>> START EXERCISE INPUTS

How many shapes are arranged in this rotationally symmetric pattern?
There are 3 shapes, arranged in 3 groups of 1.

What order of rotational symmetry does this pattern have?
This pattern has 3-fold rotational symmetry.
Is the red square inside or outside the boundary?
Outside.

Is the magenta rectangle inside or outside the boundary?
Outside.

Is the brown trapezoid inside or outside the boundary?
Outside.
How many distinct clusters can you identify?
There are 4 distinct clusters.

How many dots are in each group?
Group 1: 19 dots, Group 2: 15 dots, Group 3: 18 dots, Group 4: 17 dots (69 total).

>> END EXERCISE INPUTS
>> START EXERCISE INPUTS

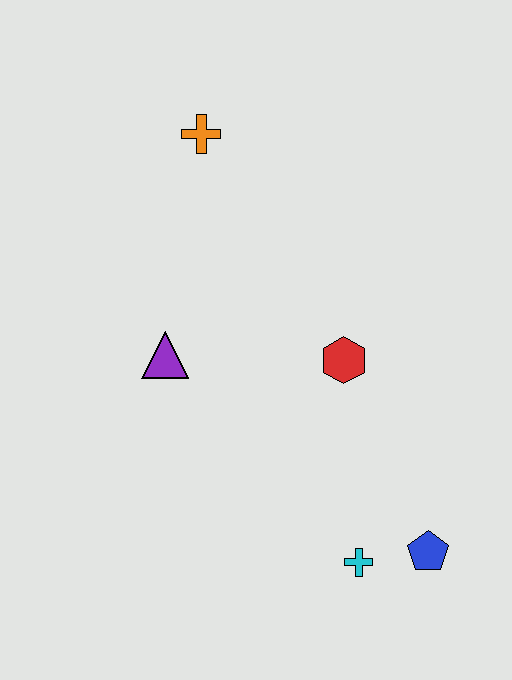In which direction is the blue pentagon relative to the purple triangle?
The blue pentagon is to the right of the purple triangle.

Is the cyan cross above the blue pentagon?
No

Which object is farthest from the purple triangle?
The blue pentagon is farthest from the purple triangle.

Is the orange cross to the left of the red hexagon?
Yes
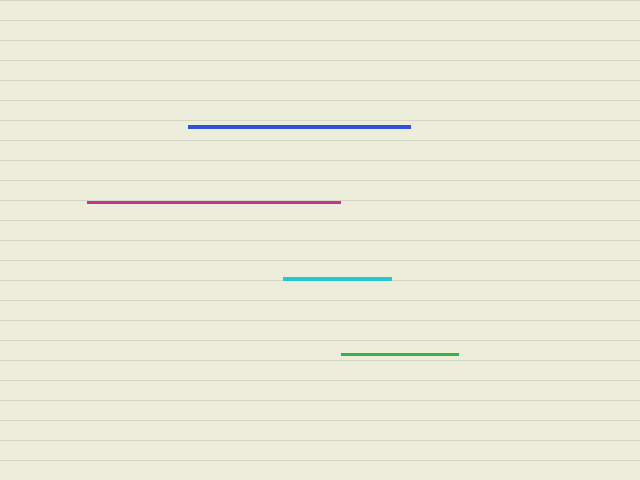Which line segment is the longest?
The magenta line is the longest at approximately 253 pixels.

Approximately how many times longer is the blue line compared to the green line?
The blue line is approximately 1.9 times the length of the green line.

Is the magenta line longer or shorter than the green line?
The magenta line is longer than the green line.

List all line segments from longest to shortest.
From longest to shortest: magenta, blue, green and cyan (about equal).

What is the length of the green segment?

>> END EXERCISE INPUTS
>> START EXERCISE INPUTS

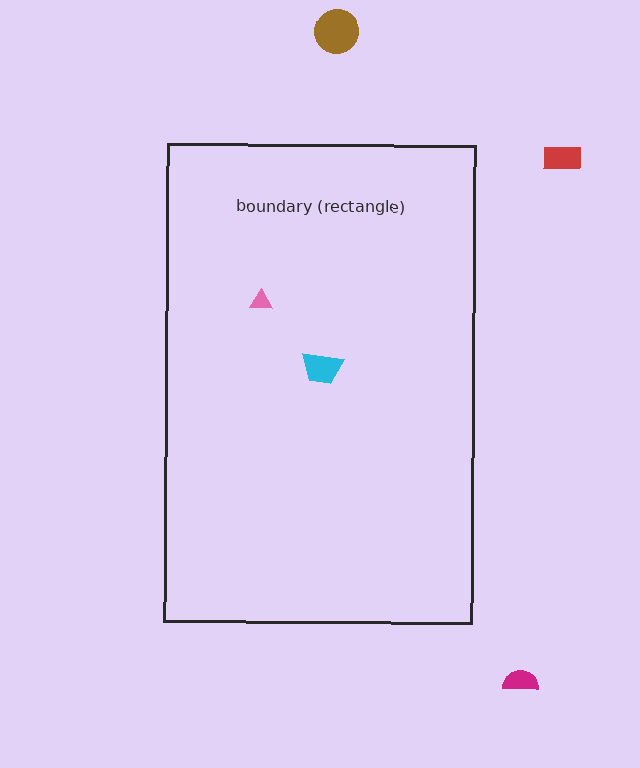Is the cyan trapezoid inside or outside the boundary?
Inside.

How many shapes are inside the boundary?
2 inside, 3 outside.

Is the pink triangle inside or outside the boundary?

>> END EXERCISE INPUTS

# PROBLEM DESCRIPTION
Extract the part of the records that opens with the line containing "Which line segment is the longest?" and closes with the line containing "What is the length of the green segment?". Take only those lines, exactly, and no pictures.

# SOLUTION FOR THIS PROBLEM
Which line segment is the longest?
The magenta line is the longest at approximately 253 pixels.

Approximately how many times longer is the blue line compared to the green line?
The blue line is approximately 1.9 times the length of the green line.

Is the magenta line longer or shorter than the green line?
The magenta line is longer than the green line.

List all line segments from longest to shortest.
From longest to shortest: magenta, blue, green and cyan (about equal).

What is the length of the green segment?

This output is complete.